'''

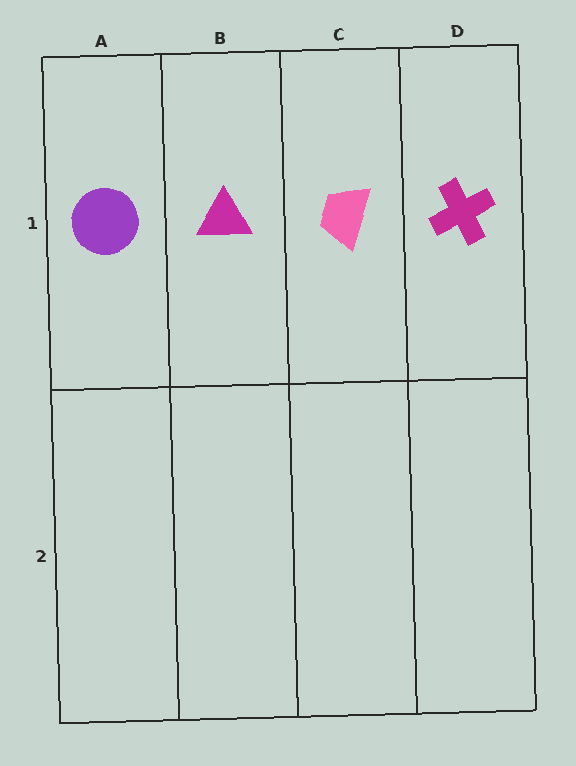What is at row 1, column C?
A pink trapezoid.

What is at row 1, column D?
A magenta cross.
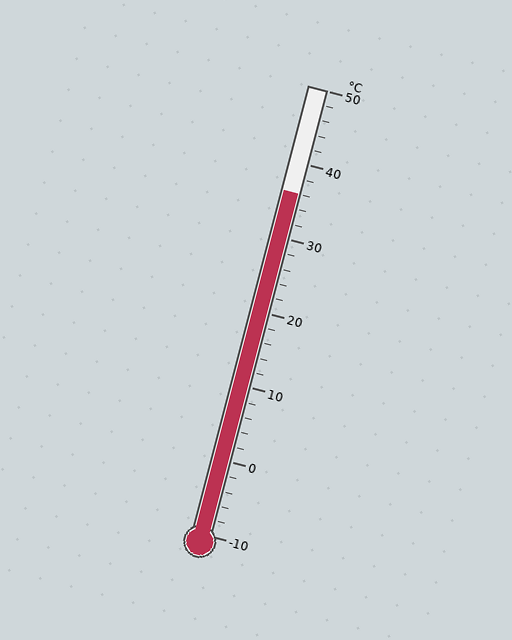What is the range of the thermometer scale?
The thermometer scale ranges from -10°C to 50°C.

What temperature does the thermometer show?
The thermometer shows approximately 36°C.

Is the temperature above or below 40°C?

'''

-- Work to do --
Print the entries above exactly, taking out only the pictures.

-- Response to this task --
What is at row 1, column C?
A pink trapezoid.

What is at row 1, column D?
A magenta cross.
What is the range of the thermometer scale?
The thermometer scale ranges from -10°C to 50°C.

What temperature does the thermometer show?
The thermometer shows approximately 36°C.

Is the temperature above or below 40°C?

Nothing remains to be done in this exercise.